• YOUR GOAL
The line that contains "What is the distance between points A and B?" and every line after it, down to the last one, must be restated word for word, with no pictures.

• INPUT RECORDS
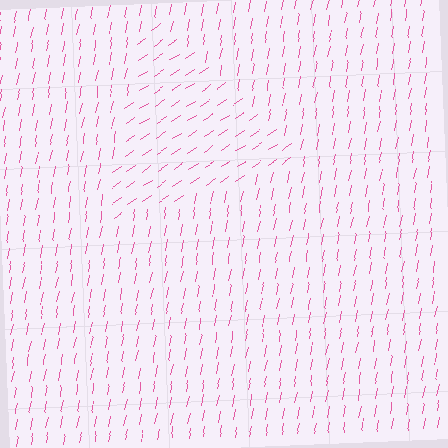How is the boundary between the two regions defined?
The boundary is defined purely by a change in line orientation (approximately 45 degrees difference). All lines are the same color and thickness.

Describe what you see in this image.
The image is filled with small pink line segments. A triangle region in the image has lines oriented differently from the surrounding lines, creating a visible texture boundary.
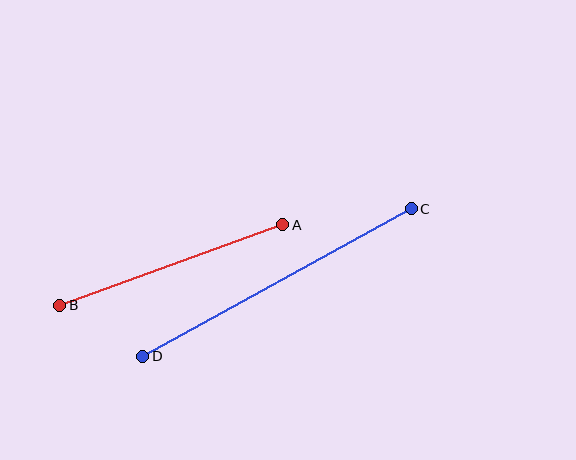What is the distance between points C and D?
The distance is approximately 306 pixels.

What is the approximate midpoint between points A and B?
The midpoint is at approximately (171, 265) pixels.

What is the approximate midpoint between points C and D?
The midpoint is at approximately (277, 283) pixels.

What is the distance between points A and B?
The distance is approximately 237 pixels.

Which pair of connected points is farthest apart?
Points C and D are farthest apart.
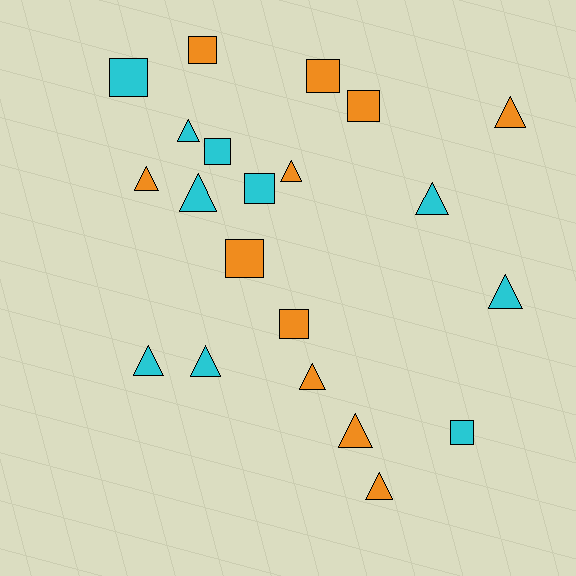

• CORRECT OUTPUT
What is the distance between points A and B?
The distance is approximately 237 pixels.

Which pair of connected points is farthest apart?
Points C and D are farthest apart.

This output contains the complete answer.